***** Stored data *****
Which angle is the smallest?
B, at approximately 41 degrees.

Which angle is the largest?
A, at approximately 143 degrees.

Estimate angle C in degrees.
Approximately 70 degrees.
*****
***** Stored data *****
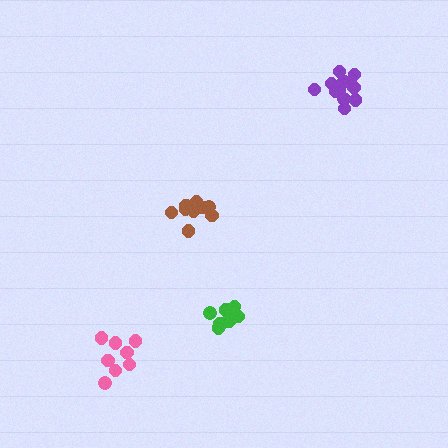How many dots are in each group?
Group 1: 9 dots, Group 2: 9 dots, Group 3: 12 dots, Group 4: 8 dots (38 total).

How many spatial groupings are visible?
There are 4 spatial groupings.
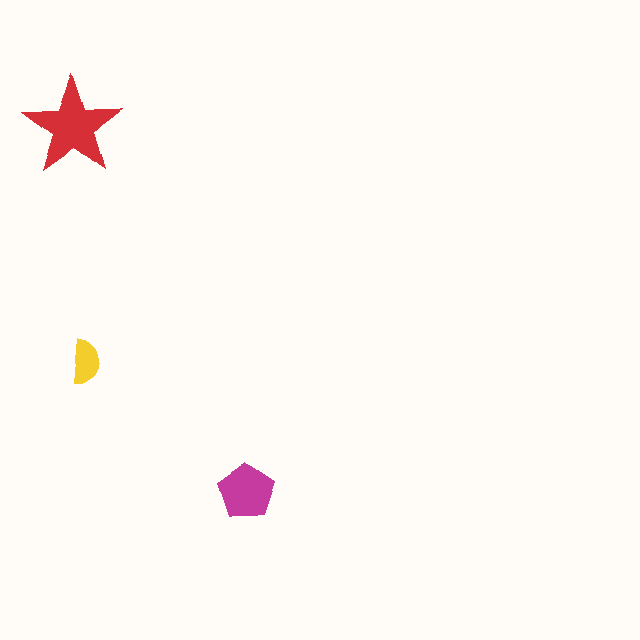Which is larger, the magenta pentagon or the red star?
*****
- Work required: Write down exactly what the lines above say, from the line holding "How many spatial groupings are visible?" through the line holding "Which is larger, the", and nothing more. Do not copy the pictures.

- The output:
How many spatial groupings are visible?
There are 4 spatial groupings.
Which is larger, the magenta pentagon or the red star?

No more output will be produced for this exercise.